# start of Records for the exercise
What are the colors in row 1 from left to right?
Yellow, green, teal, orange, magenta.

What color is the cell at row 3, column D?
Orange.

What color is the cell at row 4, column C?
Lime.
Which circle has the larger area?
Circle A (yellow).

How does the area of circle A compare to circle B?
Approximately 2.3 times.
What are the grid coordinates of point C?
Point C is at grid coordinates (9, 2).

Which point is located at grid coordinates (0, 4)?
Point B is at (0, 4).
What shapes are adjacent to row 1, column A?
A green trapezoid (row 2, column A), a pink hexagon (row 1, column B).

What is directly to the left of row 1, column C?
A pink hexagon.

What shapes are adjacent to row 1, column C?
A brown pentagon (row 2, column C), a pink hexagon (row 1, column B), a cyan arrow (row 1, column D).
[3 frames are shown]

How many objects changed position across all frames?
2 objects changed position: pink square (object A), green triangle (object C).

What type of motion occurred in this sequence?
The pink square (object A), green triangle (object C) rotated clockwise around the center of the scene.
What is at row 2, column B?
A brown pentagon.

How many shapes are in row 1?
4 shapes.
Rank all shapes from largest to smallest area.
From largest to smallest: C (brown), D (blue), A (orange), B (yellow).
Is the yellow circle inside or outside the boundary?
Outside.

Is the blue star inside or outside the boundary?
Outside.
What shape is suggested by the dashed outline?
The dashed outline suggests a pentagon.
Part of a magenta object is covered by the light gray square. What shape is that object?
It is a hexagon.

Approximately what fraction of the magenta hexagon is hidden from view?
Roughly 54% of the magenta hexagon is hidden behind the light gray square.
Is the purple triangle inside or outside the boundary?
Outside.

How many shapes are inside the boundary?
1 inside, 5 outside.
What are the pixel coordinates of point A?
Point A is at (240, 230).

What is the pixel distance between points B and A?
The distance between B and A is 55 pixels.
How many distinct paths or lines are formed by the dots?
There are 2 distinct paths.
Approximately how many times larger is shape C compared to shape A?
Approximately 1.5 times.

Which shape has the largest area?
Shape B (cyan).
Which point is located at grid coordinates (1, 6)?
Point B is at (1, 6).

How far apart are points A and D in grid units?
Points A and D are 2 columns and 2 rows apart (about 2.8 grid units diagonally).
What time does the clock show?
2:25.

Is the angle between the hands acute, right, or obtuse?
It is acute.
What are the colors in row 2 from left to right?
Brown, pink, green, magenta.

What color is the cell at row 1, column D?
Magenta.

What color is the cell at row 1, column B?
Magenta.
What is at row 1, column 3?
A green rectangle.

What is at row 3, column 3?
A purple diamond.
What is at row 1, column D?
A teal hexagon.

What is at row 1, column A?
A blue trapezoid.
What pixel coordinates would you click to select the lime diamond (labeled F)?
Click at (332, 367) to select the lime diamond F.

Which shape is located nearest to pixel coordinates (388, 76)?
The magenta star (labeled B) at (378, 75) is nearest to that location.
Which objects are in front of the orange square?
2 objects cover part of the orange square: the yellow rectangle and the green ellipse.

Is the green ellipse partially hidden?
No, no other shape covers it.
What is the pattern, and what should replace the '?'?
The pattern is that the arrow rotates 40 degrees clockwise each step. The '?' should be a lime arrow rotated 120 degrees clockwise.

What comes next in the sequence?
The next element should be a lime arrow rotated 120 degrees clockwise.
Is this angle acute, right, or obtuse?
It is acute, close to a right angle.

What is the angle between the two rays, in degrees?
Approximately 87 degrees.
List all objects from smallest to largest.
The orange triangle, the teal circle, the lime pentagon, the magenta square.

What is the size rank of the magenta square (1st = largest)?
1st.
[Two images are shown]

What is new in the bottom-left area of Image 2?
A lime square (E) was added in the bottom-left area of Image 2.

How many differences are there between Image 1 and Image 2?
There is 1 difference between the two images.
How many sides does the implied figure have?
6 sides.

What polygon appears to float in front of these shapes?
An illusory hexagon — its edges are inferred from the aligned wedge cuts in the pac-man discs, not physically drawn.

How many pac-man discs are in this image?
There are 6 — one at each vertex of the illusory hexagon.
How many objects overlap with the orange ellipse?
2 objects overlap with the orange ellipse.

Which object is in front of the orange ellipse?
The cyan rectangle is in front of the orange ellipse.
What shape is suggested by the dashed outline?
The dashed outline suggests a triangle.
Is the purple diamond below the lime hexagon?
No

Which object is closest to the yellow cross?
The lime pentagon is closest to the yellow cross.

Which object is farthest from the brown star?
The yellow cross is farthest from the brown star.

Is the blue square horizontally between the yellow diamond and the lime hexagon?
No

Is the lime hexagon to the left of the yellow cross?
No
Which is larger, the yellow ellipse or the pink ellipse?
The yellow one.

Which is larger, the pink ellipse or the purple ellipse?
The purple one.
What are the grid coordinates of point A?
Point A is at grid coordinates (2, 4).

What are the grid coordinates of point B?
# end of Records for the exercise
Give back exactly the lines that run from the line with "How many objects overlap" through the close of the material, counting both ends, and nothing more.

• [Task response]:
How many objects overlap with the orange ellipse?
2 objects overlap with the orange ellipse.

Which object is in front of the orange ellipse?
The cyan rectangle is in front of the orange ellipse.
What shape is suggested by the dashed outline?
The dashed outline suggests a triangle.
Is the purple diamond below the lime hexagon?
No

Which object is closest to the yellow cross?
The lime pentagon is closest to the yellow cross.

Which object is farthest from the brown star?
The yellow cross is farthest from the brown star.

Is the blue square horizontally between the yellow diamond and the lime hexagon?
No

Is the lime hexagon to the left of the yellow cross?
No
Which is larger, the yellow ellipse or the pink ellipse?
The yellow one.

Which is larger, the pink ellipse or the purple ellipse?
The purple one.
What are the grid coordinates of point A?
Point A is at grid coordinates (2, 4).

What are the grid coordinates of point B?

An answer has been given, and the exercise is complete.